*** Stored rows ***

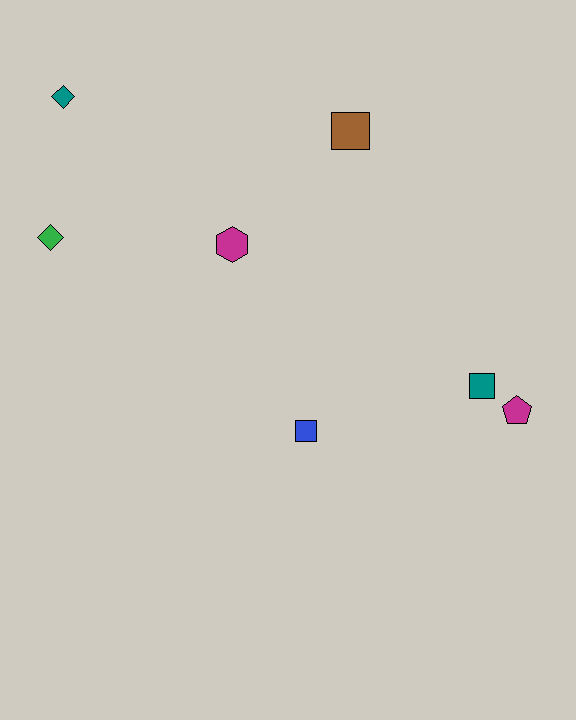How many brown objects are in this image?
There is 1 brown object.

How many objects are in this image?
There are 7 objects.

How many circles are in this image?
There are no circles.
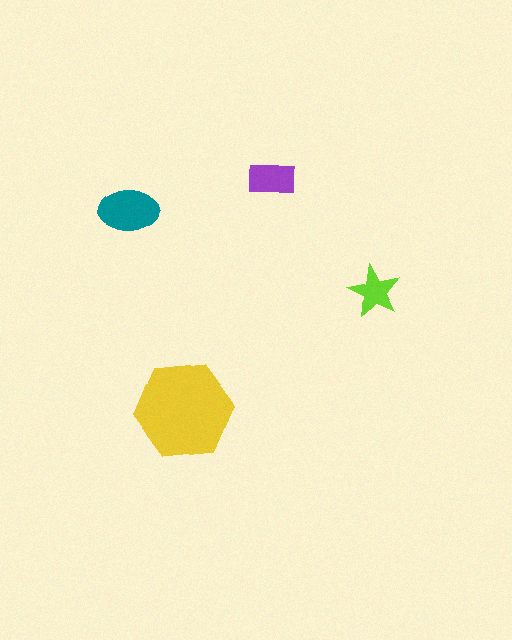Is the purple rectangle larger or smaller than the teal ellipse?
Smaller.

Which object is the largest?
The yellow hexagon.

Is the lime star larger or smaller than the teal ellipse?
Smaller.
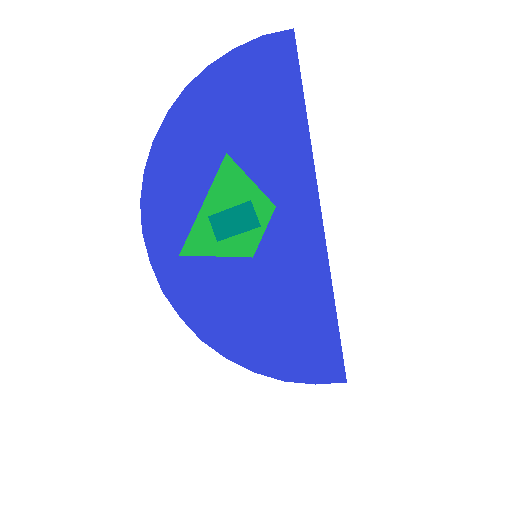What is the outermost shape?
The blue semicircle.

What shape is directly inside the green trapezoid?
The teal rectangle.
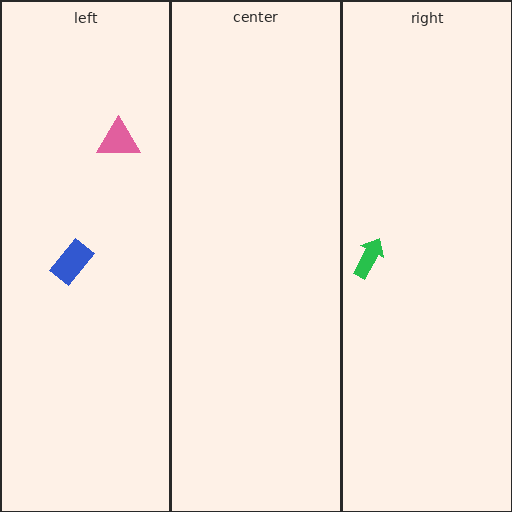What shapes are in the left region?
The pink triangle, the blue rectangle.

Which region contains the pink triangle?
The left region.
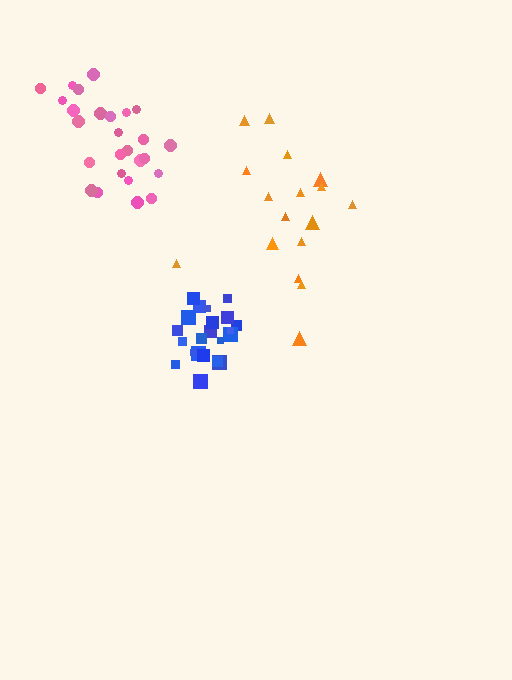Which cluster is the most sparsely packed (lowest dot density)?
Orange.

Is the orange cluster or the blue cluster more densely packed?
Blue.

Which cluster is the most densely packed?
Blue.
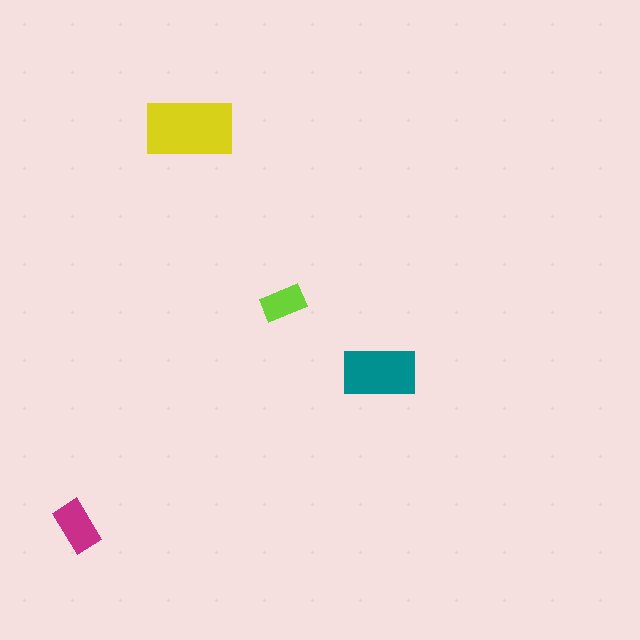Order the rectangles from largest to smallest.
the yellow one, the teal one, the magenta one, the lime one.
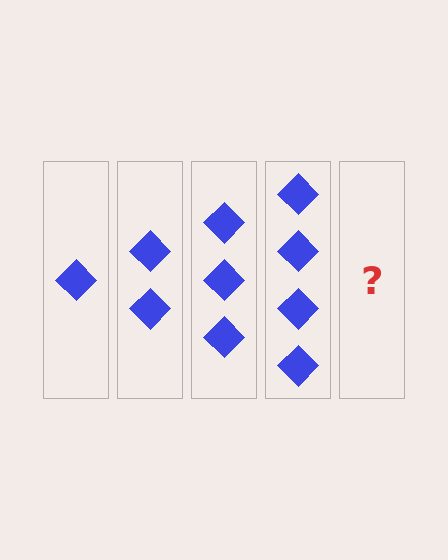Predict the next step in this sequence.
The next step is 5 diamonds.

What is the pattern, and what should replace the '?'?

***
*** Stored rows ***

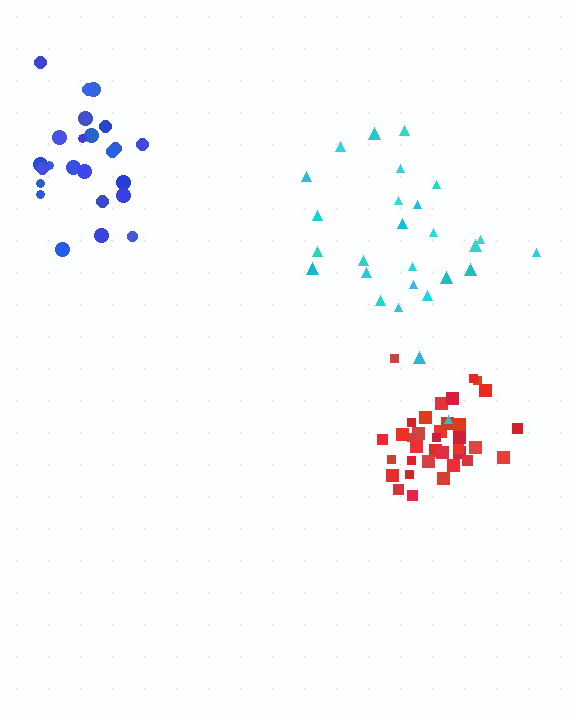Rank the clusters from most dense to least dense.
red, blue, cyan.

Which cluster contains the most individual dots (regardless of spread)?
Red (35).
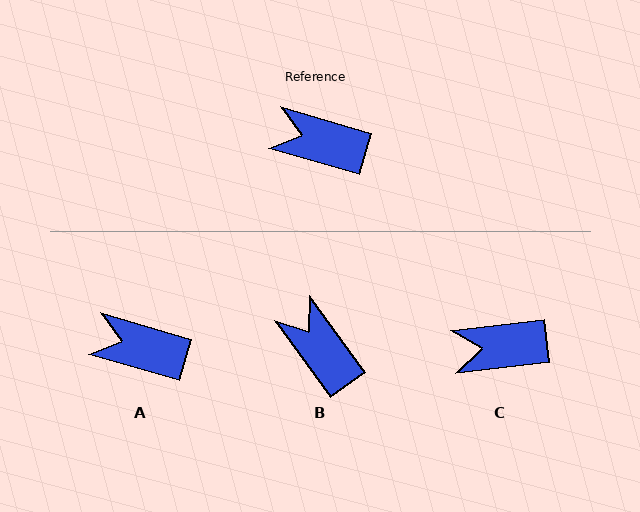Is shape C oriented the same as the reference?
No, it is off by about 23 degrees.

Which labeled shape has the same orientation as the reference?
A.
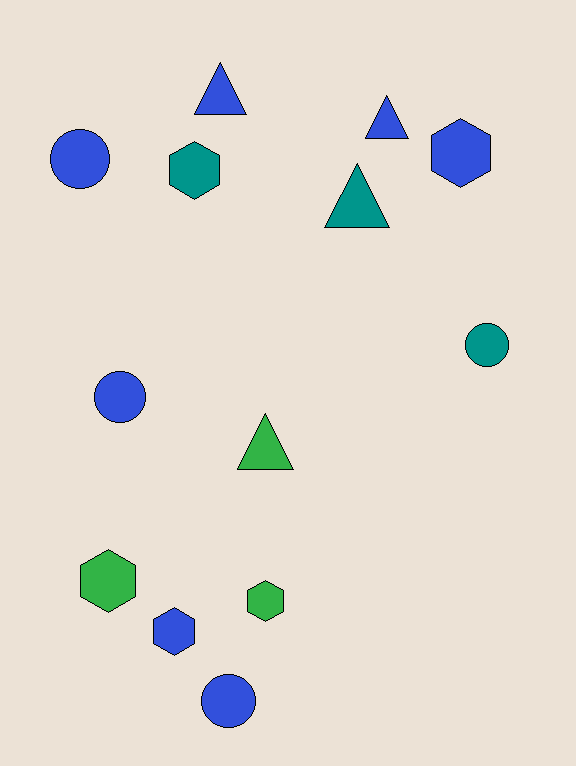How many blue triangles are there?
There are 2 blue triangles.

***
*** Stored rows ***

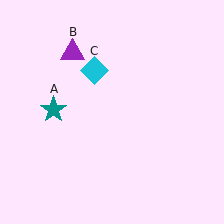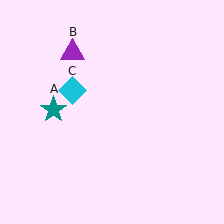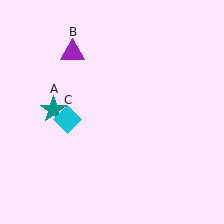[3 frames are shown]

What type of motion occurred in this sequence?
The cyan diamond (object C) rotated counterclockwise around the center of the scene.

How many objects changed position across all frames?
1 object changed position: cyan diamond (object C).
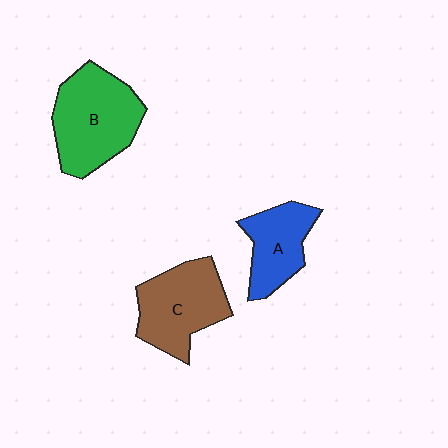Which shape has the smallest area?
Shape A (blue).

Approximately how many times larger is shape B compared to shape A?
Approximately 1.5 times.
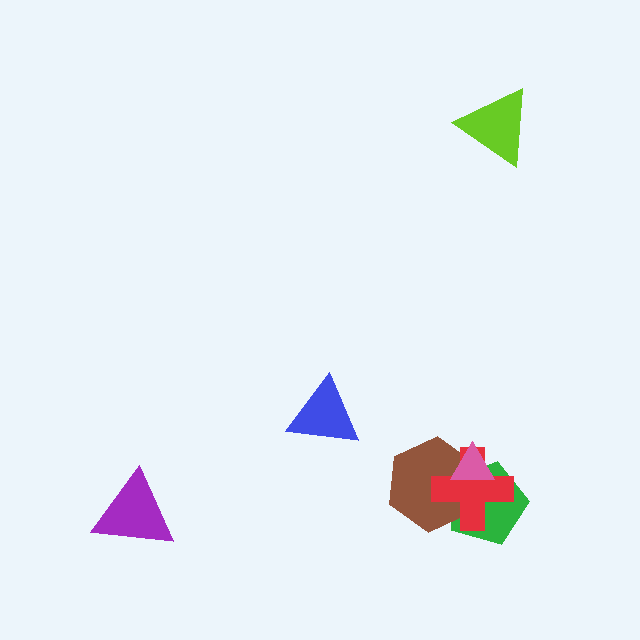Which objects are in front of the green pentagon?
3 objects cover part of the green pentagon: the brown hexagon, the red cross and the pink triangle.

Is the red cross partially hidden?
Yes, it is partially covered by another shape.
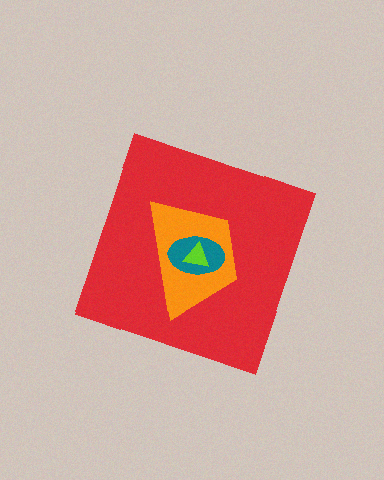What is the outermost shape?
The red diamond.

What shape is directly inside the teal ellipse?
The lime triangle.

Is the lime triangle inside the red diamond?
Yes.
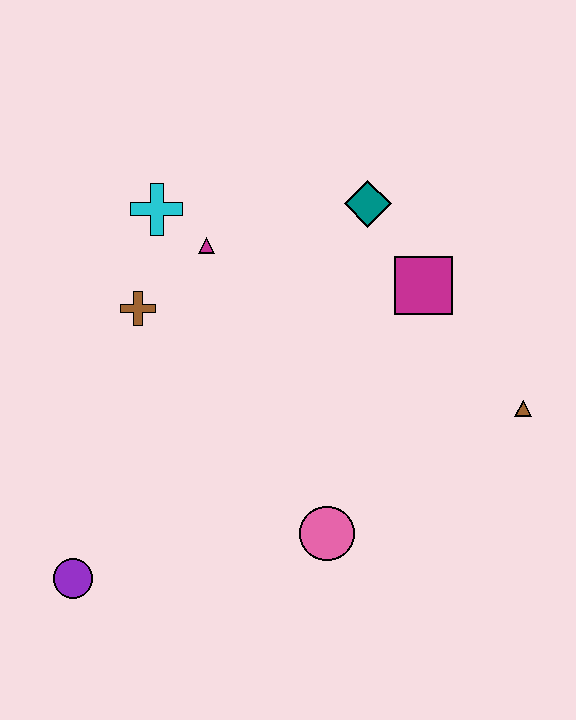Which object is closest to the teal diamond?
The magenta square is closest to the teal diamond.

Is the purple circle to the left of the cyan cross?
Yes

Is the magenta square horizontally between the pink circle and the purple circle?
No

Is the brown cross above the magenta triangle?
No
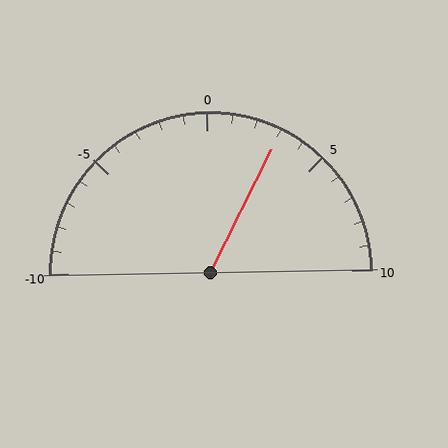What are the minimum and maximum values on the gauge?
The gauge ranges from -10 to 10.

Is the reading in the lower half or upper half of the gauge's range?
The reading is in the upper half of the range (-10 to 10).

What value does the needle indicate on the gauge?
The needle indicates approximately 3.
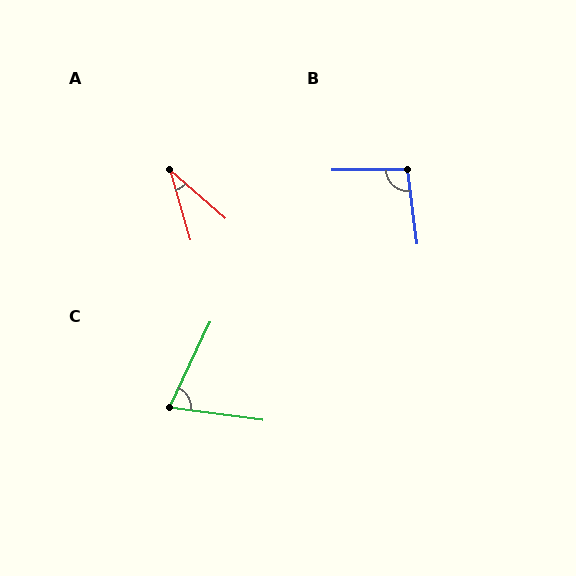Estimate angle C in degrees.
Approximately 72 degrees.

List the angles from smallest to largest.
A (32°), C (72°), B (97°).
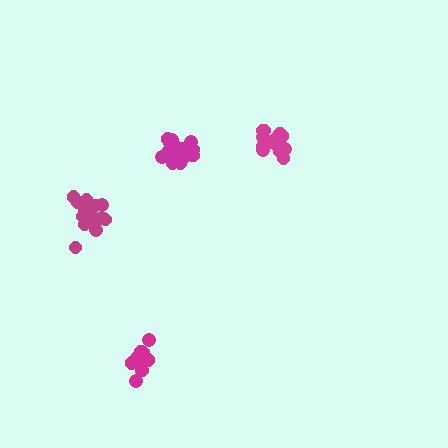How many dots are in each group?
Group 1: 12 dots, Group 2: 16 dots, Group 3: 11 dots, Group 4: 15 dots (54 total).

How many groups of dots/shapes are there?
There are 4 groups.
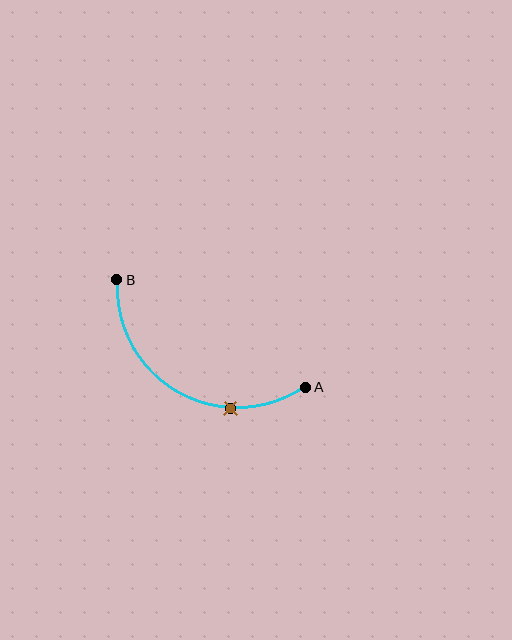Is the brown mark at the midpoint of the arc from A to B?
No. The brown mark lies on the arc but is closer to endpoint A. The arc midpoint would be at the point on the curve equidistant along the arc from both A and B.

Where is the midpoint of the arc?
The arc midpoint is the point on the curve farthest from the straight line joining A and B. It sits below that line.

***

Work to be completed: Above are some records; extract exactly the lines from the one containing "Which cluster is the most sparsely" through the one containing "What is the pattern, and" and drop the pictures.

Reply:
Which cluster is the most sparsely packed (lowest dot density)?
Orange.

Is the orange cluster or the blue cluster more densely packed?
Blue.

Which cluster is the most densely packed?
Blue.
Order the rectangles from largest to smallest.
the yellow one, the teal one, the magenta one, the lime one.
Predict the next step in this sequence.
The next step is 5 diamonds.

What is the pattern, and what should replace the '?'?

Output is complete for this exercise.